Set task ->
Quote the entries in full, character for character, without their images.

#####

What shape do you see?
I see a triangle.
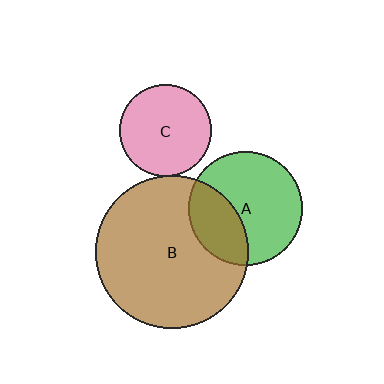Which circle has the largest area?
Circle B (brown).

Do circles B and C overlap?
Yes.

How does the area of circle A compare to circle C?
Approximately 1.5 times.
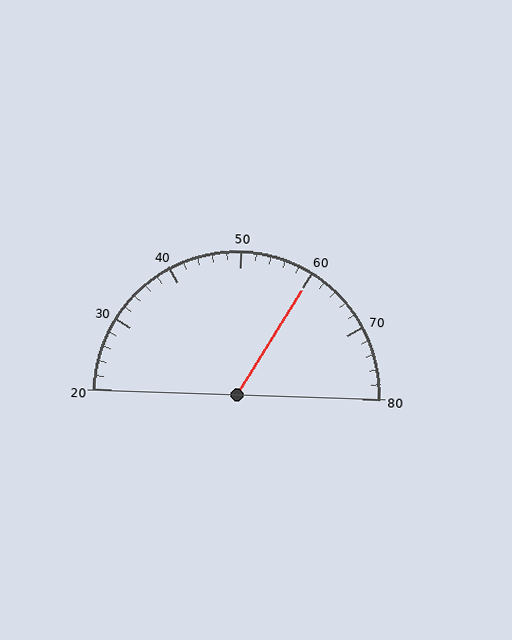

#####

The result ->
What shape do you see?
I see a triangle.
Which circle has the largest area?
Circle B (brown).

Do circles B and C overlap?
Yes.

How does the area of circle A compare to circle C?
Approximately 1.5 times.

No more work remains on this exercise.